== Working data

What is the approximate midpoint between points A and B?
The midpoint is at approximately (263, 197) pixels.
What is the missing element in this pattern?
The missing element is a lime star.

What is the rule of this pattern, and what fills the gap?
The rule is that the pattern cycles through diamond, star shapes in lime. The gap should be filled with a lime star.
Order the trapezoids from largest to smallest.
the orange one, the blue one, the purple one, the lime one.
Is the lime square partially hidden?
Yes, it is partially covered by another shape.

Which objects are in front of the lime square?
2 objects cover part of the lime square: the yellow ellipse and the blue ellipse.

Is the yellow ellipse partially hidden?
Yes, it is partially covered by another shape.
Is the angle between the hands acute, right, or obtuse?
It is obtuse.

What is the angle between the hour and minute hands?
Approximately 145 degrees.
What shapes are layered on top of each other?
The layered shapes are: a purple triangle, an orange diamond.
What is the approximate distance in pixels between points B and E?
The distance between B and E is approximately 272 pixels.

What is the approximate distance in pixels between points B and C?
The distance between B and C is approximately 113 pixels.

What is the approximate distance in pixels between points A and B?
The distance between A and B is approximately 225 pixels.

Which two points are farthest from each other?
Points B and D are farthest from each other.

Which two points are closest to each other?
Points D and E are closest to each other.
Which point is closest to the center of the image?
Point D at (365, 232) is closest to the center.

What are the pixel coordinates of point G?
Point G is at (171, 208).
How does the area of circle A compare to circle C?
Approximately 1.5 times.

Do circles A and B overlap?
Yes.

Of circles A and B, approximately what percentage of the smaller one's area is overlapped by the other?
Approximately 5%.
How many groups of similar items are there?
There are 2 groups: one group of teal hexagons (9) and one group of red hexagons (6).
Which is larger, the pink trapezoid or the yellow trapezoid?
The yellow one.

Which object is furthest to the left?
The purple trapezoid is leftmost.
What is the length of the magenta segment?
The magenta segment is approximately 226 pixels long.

====

### Prompt:
Set down exactly what runs from the line with "How many groups of similar items are there?" to the last line of the data above, including both of those lines and no others.

### Answer for the task:
How many groups of similar items are there?
There are 2 groups: one group of teal hexagons (9) and one group of red hexagons (6).
Which is larger, the pink trapezoid or the yellow trapezoid?
The yellow one.

Which object is furthest to the left?
The purple trapezoid is leftmost.
What is the length of the magenta segment?
The magenta segment is approximately 226 pixels long.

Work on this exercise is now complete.